- **Aim of the task**:
Look for the line containing "What proportion of the figure is brown?" and the line containing "Which object is farthest from the viewer?" in the entries below. Copy those two and all lines between them exactly, leaving out pictures.

Visual geometry question entries
◆ ◆ ◆
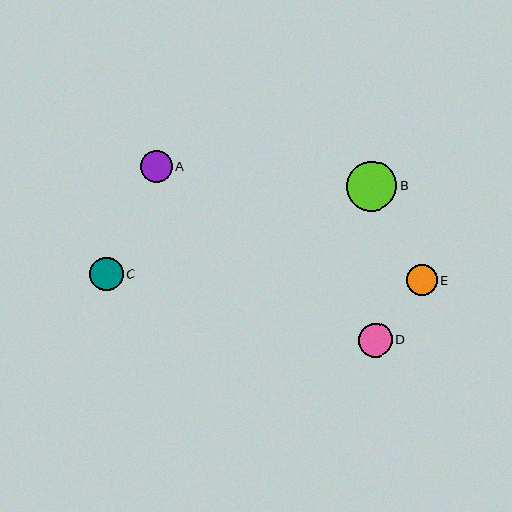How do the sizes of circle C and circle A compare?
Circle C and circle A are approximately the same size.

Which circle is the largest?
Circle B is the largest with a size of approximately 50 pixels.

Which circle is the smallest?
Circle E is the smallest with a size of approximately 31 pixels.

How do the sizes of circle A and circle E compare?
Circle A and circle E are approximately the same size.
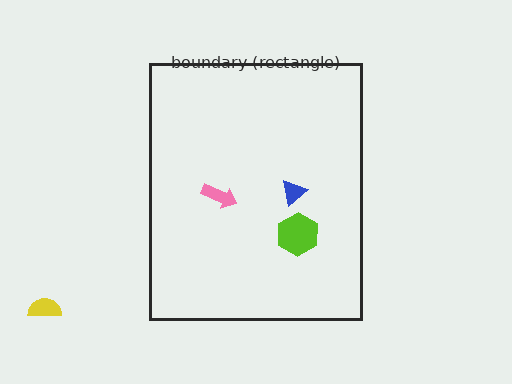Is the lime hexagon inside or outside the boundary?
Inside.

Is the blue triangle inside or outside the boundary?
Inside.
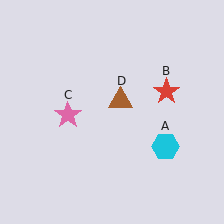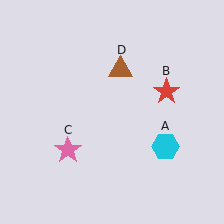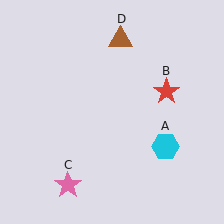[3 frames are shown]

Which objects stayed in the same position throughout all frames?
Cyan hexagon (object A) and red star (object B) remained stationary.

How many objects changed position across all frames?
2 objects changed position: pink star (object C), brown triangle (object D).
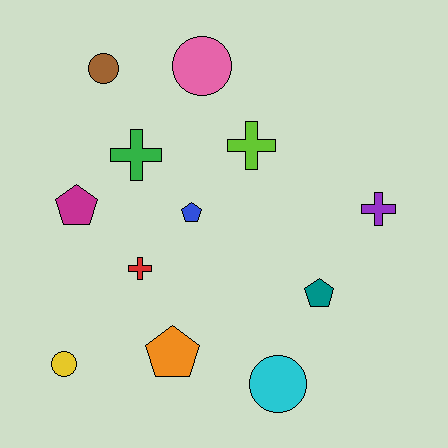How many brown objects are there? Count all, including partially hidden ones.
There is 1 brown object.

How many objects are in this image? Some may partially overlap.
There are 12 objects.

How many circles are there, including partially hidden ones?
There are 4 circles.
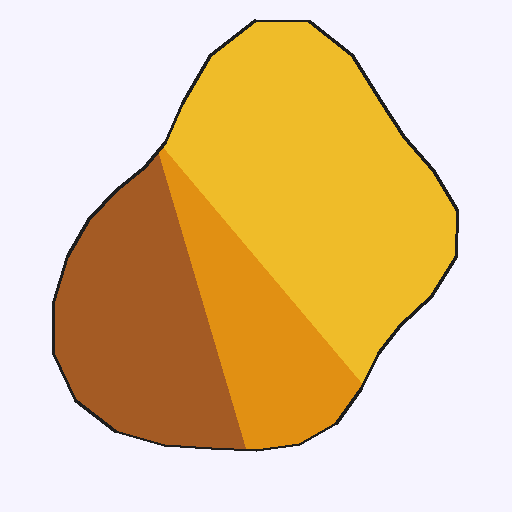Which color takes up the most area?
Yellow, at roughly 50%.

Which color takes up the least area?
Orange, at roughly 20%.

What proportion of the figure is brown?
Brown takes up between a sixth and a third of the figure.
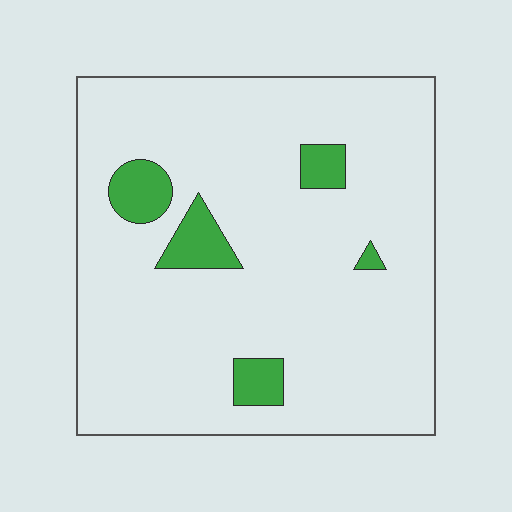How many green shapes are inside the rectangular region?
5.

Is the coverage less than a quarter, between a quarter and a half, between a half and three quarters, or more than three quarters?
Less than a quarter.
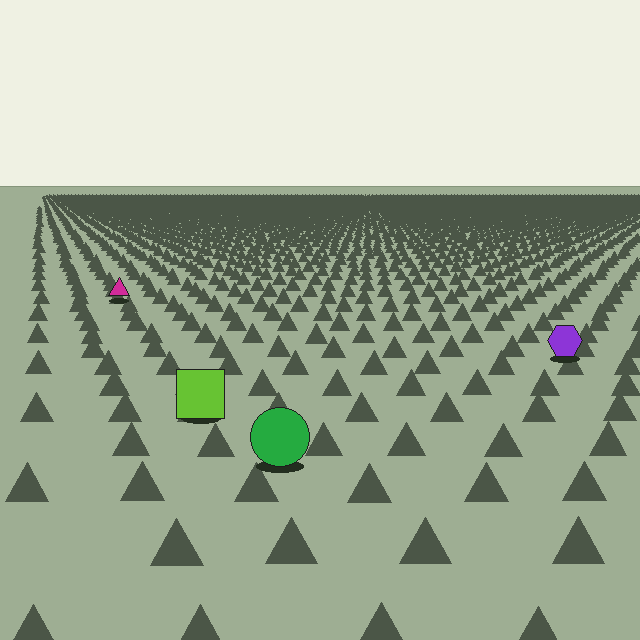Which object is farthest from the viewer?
◆ ◆ ◆
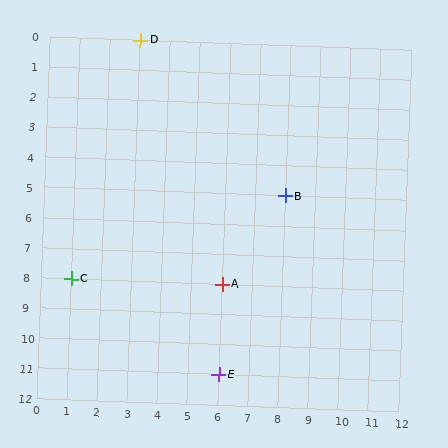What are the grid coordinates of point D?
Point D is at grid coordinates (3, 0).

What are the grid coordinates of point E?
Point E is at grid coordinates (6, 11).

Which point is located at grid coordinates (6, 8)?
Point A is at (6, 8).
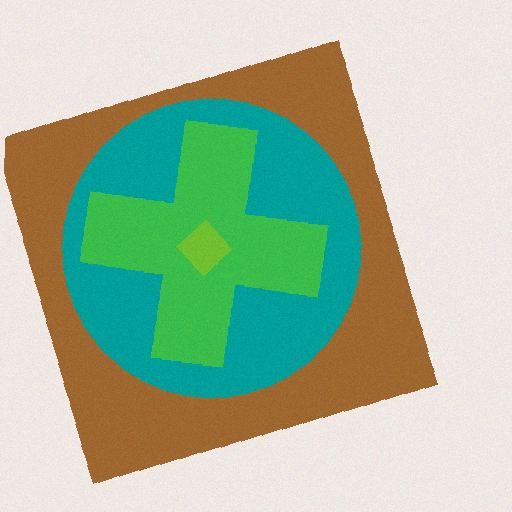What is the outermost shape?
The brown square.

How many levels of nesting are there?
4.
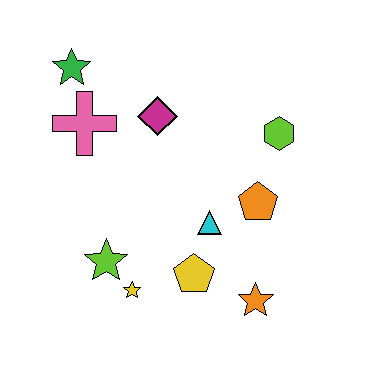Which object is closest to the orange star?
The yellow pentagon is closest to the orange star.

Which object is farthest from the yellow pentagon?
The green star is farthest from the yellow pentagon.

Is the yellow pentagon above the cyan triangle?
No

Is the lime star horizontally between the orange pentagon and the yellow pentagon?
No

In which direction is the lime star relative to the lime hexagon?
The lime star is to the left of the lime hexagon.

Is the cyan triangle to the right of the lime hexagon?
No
◆ ◆ ◆
- **Exercise result**:
What proportion of the figure is brown?
Brown takes up between a sixth and a third of the figure.
How many green shapes are inside the rectangular region?
5.

Is the coverage less than a quarter, between a quarter and a half, between a half and three quarters, or more than three quarters?
Less than a quarter.
Which object is farthest from the viewer?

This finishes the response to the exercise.